A run of records:
══════════════════════════════

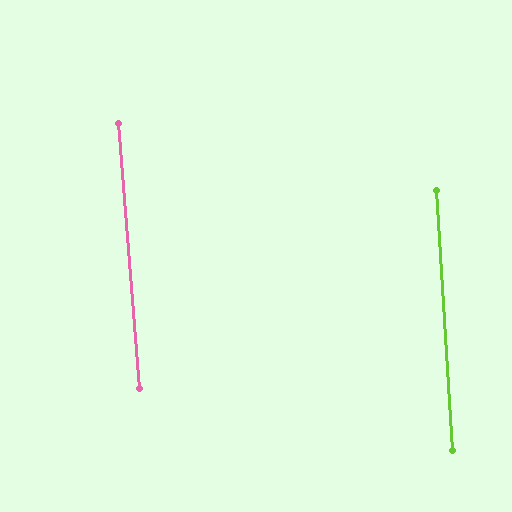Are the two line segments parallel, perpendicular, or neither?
Parallel — their directions differ by only 0.8°.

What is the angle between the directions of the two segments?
Approximately 1 degree.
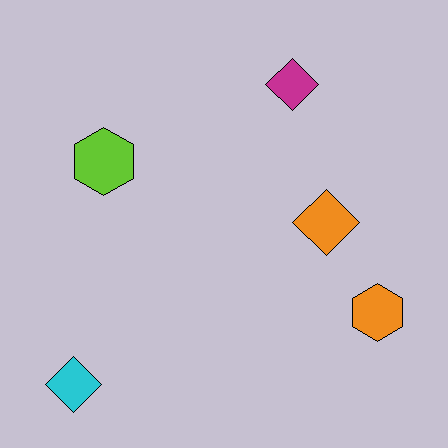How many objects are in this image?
There are 5 objects.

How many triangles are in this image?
There are no triangles.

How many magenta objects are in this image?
There is 1 magenta object.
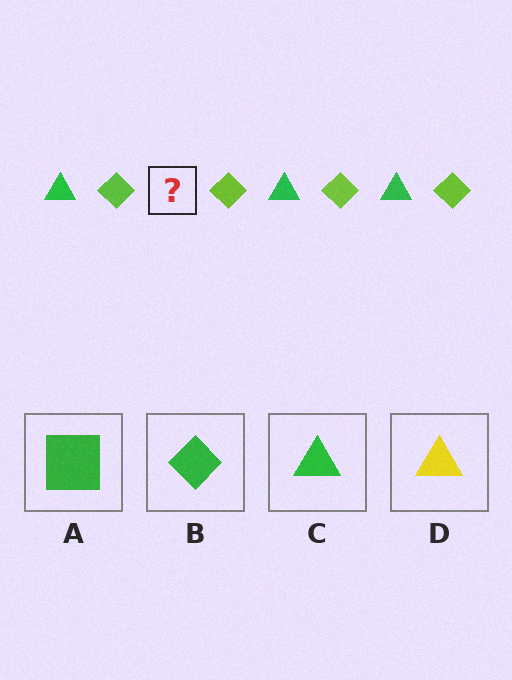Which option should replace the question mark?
Option C.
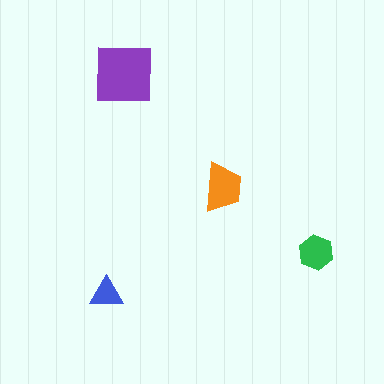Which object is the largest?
The purple square.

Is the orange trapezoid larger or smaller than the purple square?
Smaller.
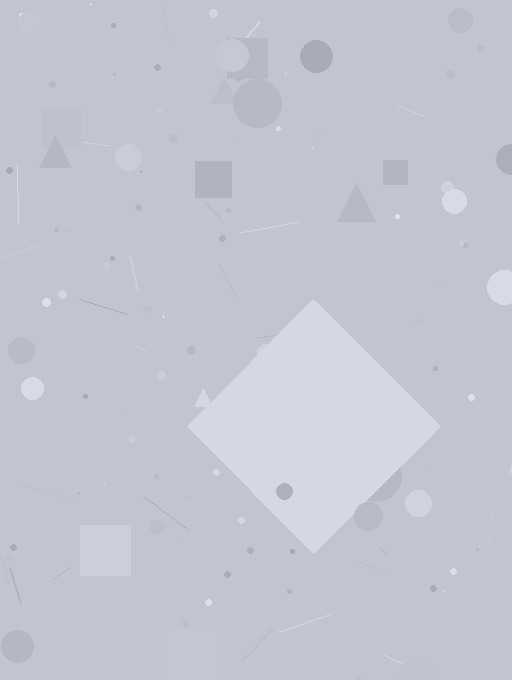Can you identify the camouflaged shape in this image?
The camouflaged shape is a diamond.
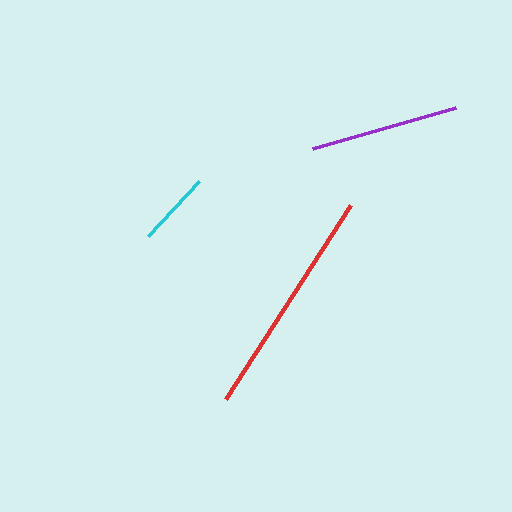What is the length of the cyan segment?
The cyan segment is approximately 75 pixels long.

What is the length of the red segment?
The red segment is approximately 230 pixels long.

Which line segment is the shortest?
The cyan line is the shortest at approximately 75 pixels.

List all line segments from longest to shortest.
From longest to shortest: red, purple, cyan.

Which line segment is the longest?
The red line is the longest at approximately 230 pixels.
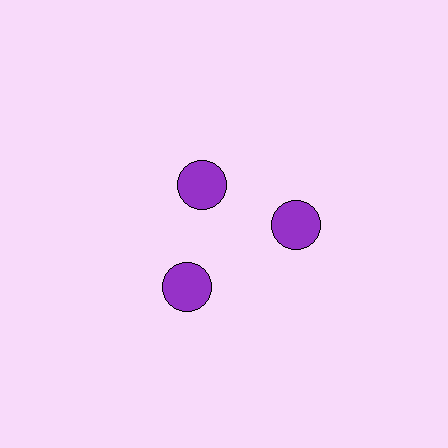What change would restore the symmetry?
The symmetry would be restored by moving it outward, back onto the ring so that all 3 circles sit at equal angles and equal distance from the center.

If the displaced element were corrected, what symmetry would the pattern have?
It would have 3-fold rotational symmetry — the pattern would map onto itself every 120 degrees.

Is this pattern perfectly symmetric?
No. The 3 purple circles are arranged in a ring, but one element near the 11 o'clock position is pulled inward toward the center, breaking the 3-fold rotational symmetry.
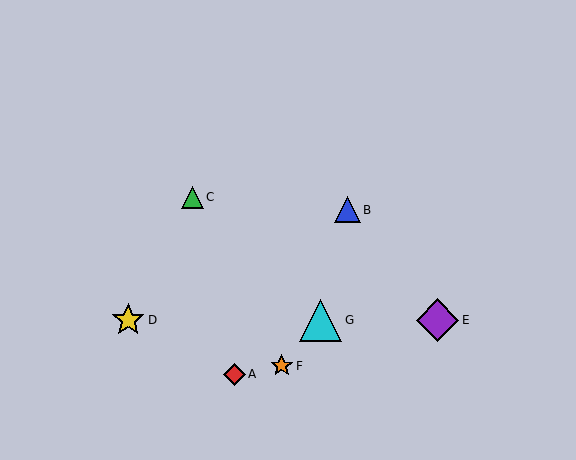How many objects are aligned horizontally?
3 objects (D, E, G) are aligned horizontally.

══════════════════════════════

# WORK TO DO
Restate every record exactly, please; do not copy the pictures.

# ANSWER IN FULL
Are the two line segments parallel, perpendicular, or neither?
Parallel — their directions differ by only 0.8°.

What is the angle between the directions of the two segments?
Approximately 1 degree.
How many objects are in this image?
There are 5 objects.

How many triangles are in this image?
There are no triangles.

How many magenta objects are in this image?
There is 1 magenta object.
Which option should replace the question mark?
Option C.
Which object is the largest?
The purple square.

Is the orange trapezoid larger or smaller than the purple square?
Smaller.
Can you identify the camouflaged shape in this image?
The camouflaged shape is a diamond.
What is the length of the cyan segment?
The cyan segment is approximately 75 pixels long.

What is the length of the red segment?
The red segment is approximately 230 pixels long.

Which line segment is the shortest?
The cyan line is the shortest at approximately 75 pixels.

List all line segments from longest to shortest.
From longest to shortest: red, purple, cyan.

Which line segment is the longest?
The red line is the longest at approximately 230 pixels.
What change would restore the symmetry?
The symmetry would be restored by moving it outward, back onto the ring so that all 3 circles sit at equal angles and equal distance from the center.

If the displaced element were corrected, what symmetry would the pattern have?
It would have 3-fold rotational symmetry — the pattern would map onto itself every 120 degrees.

Is this pattern perfectly symmetric?
No. The 3 purple circles are arranged in a ring, but one element near the 11 o'clock position is pulled inward toward the center, breaking the 3-fold rotational symmetry.
How many objects are aligned horizontally?
3 objects (D, E, G) are aligned horizontally.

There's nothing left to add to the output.